*WHAT IS EXPECTED:* Copy the listing exactly, please, and keep every picture out of it.

*ENTRIES SHOWN:*
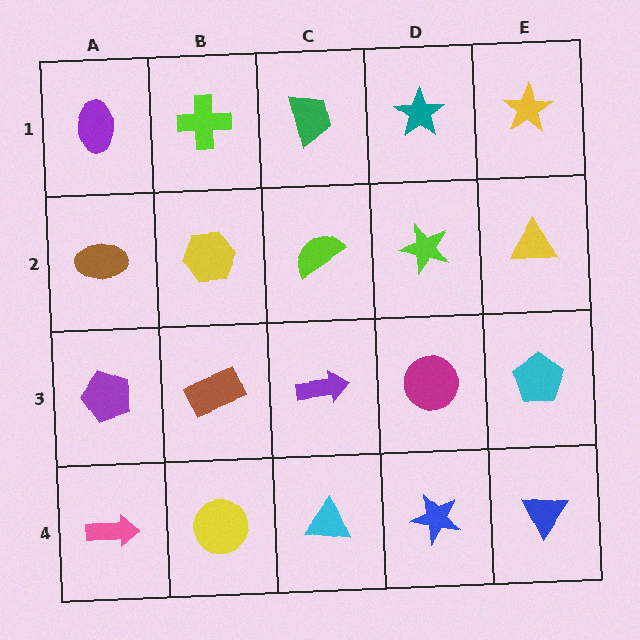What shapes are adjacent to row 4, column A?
A purple pentagon (row 3, column A), a yellow circle (row 4, column B).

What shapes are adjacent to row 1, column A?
A brown ellipse (row 2, column A), a lime cross (row 1, column B).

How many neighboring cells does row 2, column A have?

*REPLY TO THE TASK:*
What shapes are adjacent to row 4, column A?
A purple pentagon (row 3, column A), a yellow circle (row 4, column B).

What shapes are adjacent to row 1, column A?
A brown ellipse (row 2, column A), a lime cross (row 1, column B).

How many neighboring cells does row 2, column A have?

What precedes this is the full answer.